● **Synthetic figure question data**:
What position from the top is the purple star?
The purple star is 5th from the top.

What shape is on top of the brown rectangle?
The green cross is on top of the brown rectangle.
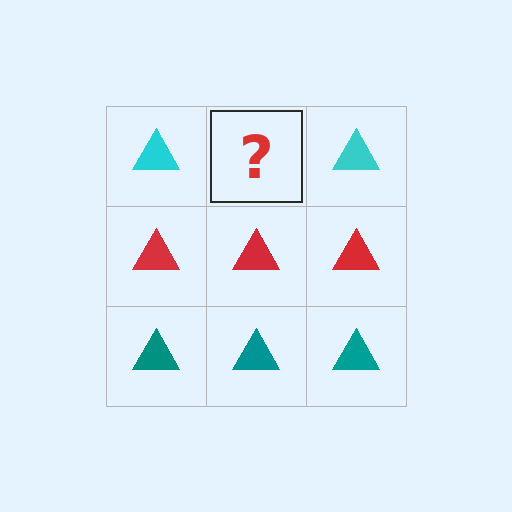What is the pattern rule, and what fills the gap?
The rule is that each row has a consistent color. The gap should be filled with a cyan triangle.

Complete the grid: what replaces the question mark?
The question mark should be replaced with a cyan triangle.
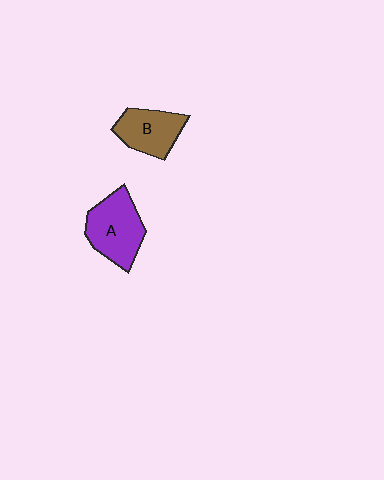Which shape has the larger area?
Shape A (purple).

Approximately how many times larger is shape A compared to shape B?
Approximately 1.3 times.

● **EXERCISE TASK**: Restate the whole of the material word for word without the pictures.

● **ANSWER**:
What position from the top is the purple star?
The purple star is 5th from the top.

What shape is on top of the brown rectangle?
The green cross is on top of the brown rectangle.
What is the pattern rule, and what fills the gap?
The rule is that each row has a consistent color. The gap should be filled with a cyan triangle.

Complete the grid: what replaces the question mark?
The question mark should be replaced with a cyan triangle.
Which shape has the larger area?
Shape A (purple).

Approximately how many times larger is shape A compared to shape B?
Approximately 1.3 times.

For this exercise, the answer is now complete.